> [TASK GOAL]
Make an exact copy of the records, leaving out the images.

> [Stored entries]

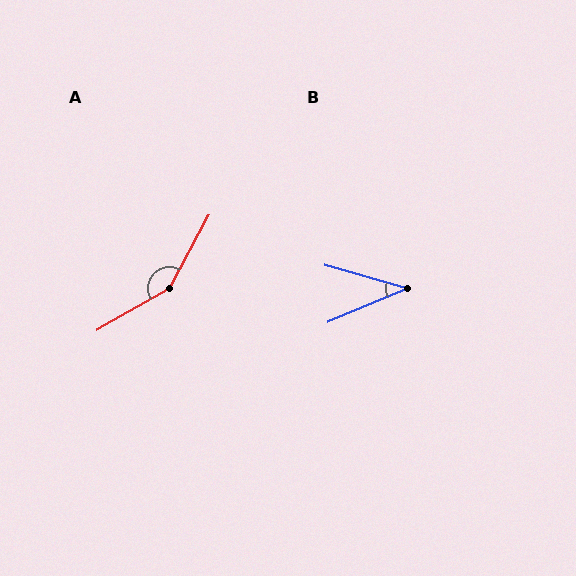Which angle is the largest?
A, at approximately 148 degrees.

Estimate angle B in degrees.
Approximately 39 degrees.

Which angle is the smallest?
B, at approximately 39 degrees.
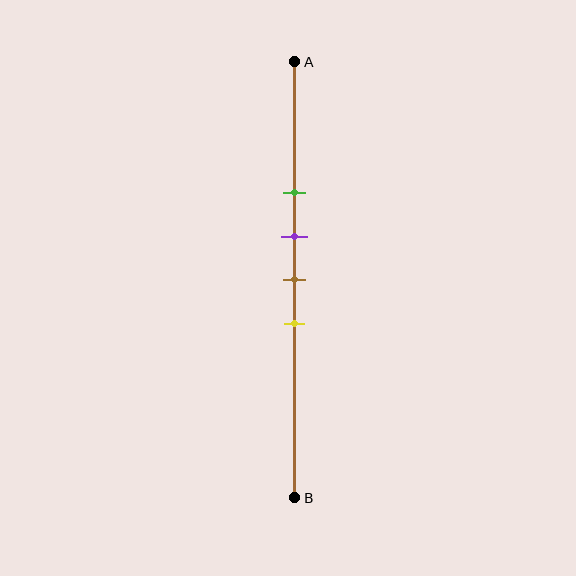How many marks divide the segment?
There are 4 marks dividing the segment.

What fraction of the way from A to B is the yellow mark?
The yellow mark is approximately 60% (0.6) of the way from A to B.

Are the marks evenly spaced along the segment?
The marks are evenly spaced relative to one another, but the end sections next to A and B have different lengths, so they do not divide the segment into equal parts.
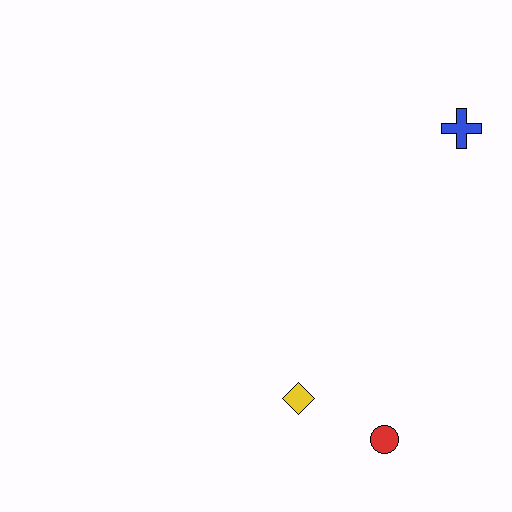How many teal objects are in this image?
There are no teal objects.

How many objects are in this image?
There are 3 objects.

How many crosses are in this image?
There is 1 cross.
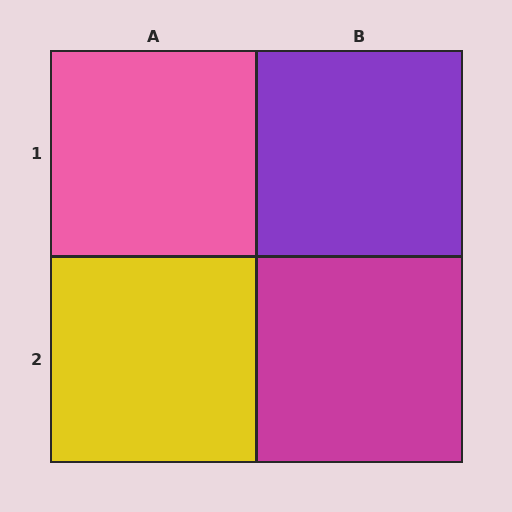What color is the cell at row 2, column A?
Yellow.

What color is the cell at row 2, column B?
Magenta.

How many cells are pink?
1 cell is pink.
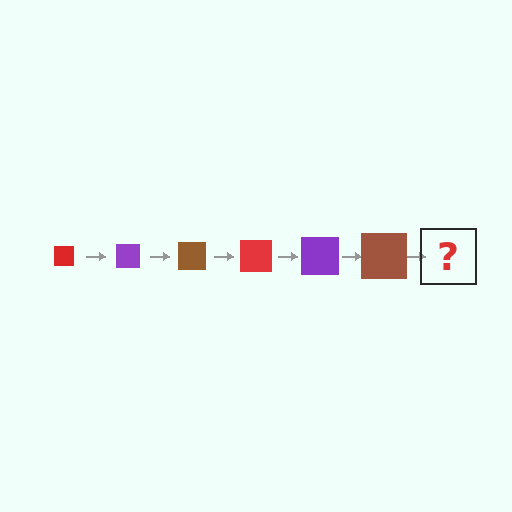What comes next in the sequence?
The next element should be a red square, larger than the previous one.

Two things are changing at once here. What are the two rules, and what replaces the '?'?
The two rules are that the square grows larger each step and the color cycles through red, purple, and brown. The '?' should be a red square, larger than the previous one.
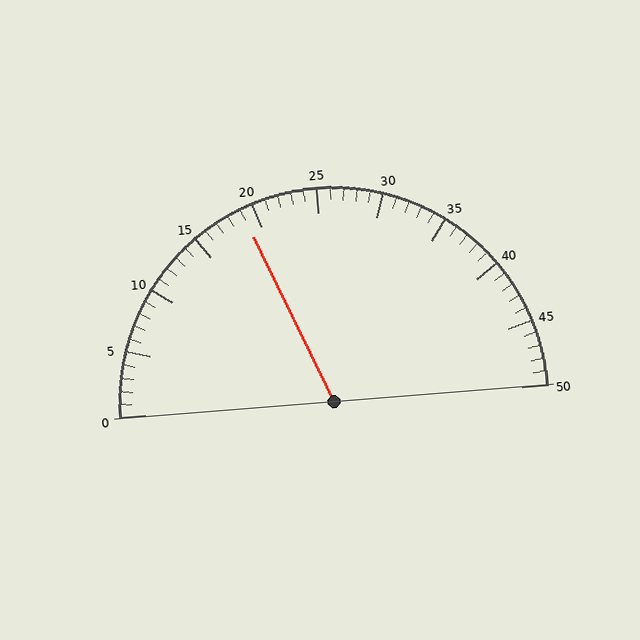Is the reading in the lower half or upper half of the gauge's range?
The reading is in the lower half of the range (0 to 50).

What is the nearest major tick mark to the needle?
The nearest major tick mark is 20.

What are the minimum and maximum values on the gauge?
The gauge ranges from 0 to 50.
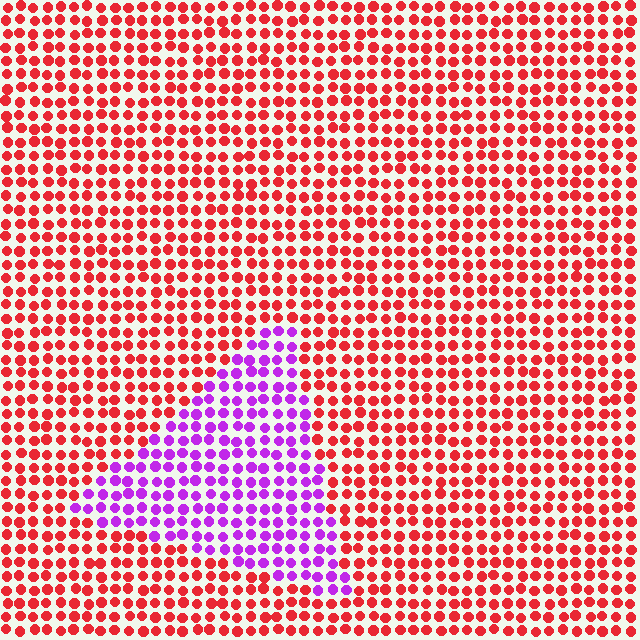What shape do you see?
I see a triangle.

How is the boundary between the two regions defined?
The boundary is defined purely by a slight shift in hue (about 69 degrees). Spacing, size, and orientation are identical on both sides.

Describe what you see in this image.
The image is filled with small red elements in a uniform arrangement. A triangle-shaped region is visible where the elements are tinted to a slightly different hue, forming a subtle color boundary.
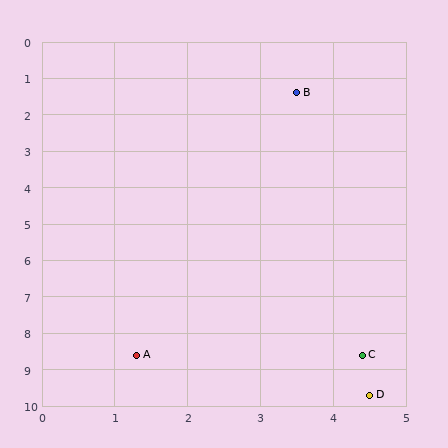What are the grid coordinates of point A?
Point A is at approximately (1.3, 8.6).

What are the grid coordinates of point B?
Point B is at approximately (3.5, 1.4).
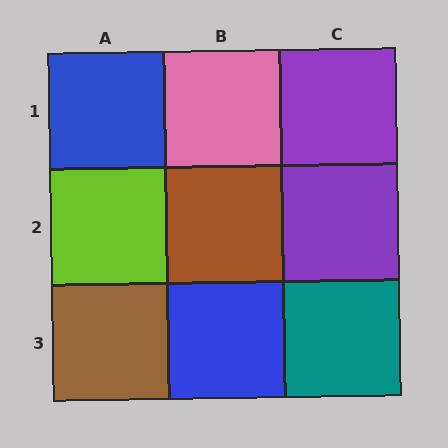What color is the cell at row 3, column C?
Teal.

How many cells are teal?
1 cell is teal.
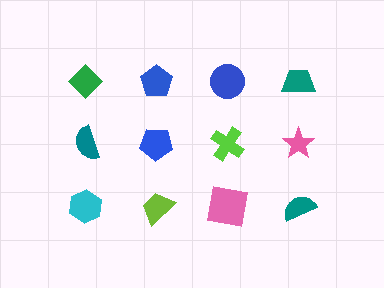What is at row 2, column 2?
A blue pentagon.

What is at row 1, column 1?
A green diamond.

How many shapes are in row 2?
4 shapes.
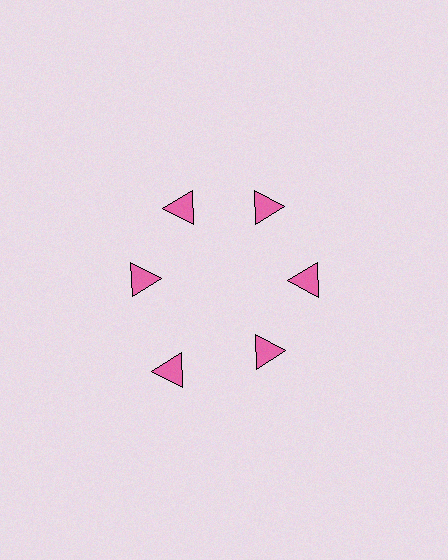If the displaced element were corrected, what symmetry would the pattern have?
It would have 6-fold rotational symmetry — the pattern would map onto itself every 60 degrees.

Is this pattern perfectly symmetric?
No. The 6 pink triangles are arranged in a ring, but one element near the 7 o'clock position is pushed outward from the center, breaking the 6-fold rotational symmetry.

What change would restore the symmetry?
The symmetry would be restored by moving it inward, back onto the ring so that all 6 triangles sit at equal angles and equal distance from the center.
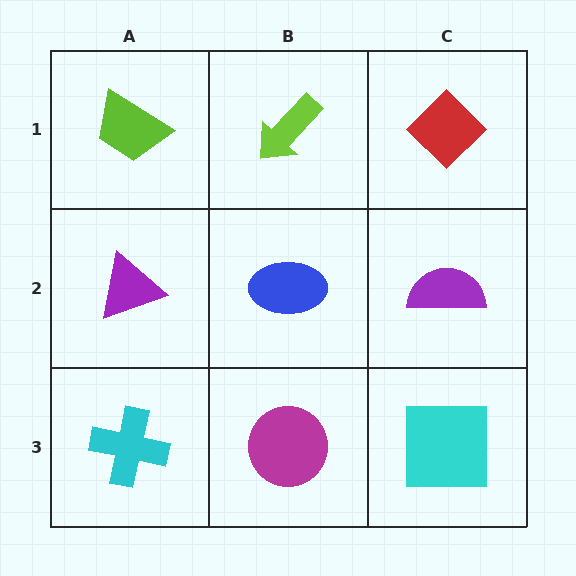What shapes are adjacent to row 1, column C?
A purple semicircle (row 2, column C), a lime arrow (row 1, column B).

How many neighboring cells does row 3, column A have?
2.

> [THE COMPLETED TASK]
Which angle is the largest?
A, at approximately 148 degrees.

Estimate angle B in degrees.
Approximately 39 degrees.

Which angle is the smallest?
B, at approximately 39 degrees.
How many marks divide the segment?
There are 4 marks dividing the segment.

What fraction of the way from A to B is the yellow mark?
The yellow mark is approximately 60% (0.6) of the way from A to B.

Are the marks evenly spaced along the segment?
The marks are evenly spaced relative to one another, but the end sections next to A and B have different lengths, so they do not divide the segment into equal parts.
How many teal objects are in this image?
There are no teal objects.

How many objects are in this image?
There are 3 objects.

How many crosses are in this image?
There is 1 cross.
What color is the cell at row 2, column A?
Yellow.

What color is the cell at row 2, column B?
Magenta.

How many cells are pink?
1 cell is pink.
What comes next in the sequence?
The next element should be a red square, larger than the previous one.

Two things are changing at once here. What are the two rules, and what replaces the '?'?
The two rules are that the square grows larger each step and the color cycles through red, purple, and brown. The '?' should be a red square, larger than the previous one.
Is the reading in the lower half or upper half of the gauge's range?
The reading is in the lower half of the range (0 to 50).

What is the nearest major tick mark to the needle?
The nearest major tick mark is 20.

What are the minimum and maximum values on the gauge?
The gauge ranges from 0 to 50.
What shape do you see?
I see a triangle.

How is the boundary between the two regions defined?
The boundary is defined purely by a slight shift in hue (about 69 degrees). Spacing, size, and orientation are identical on both sides.

Describe what you see in this image.
The image is filled with small red elements in a uniform arrangement. A triangle-shaped region is visible where the elements are tinted to a slightly different hue, forming a subtle color boundary.
What are the grid coordinates of point A?
Point A is at approximately (1.3, 8.6).

What are the grid coordinates of point B?
Point B is at approximately (3.5, 1.4).
What color is the cell at row 3, column C?
Teal.

How many cells are teal?
1 cell is teal.
What is at row 2, column 2?
A blue pentagon.

What is at row 1, column 1?
A green diamond.

How many shapes are in row 2?
4 shapes.
If the displaced element were corrected, what symmetry would the pattern have?
It would have 6-fold rotational symmetry — the pattern would map onto itself every 60 degrees.

Is this pattern perfectly symmetric?
No. The 6 pink triangles are arranged in a ring, but one element near the 7 o'clock position is pushed outward from the center, breaking the 6-fold rotational symmetry.

What change would restore the symmetry?
The symmetry would be restored by moving it inward, back onto the ring so that all 6 triangles sit at equal angles and equal distance from the center.
What shapes are adjacent to row 1, column C?
A purple semicircle (row 2, column C), a lime arrow (row 1, column B).

How many neighboring cells does row 3, column A have?
2.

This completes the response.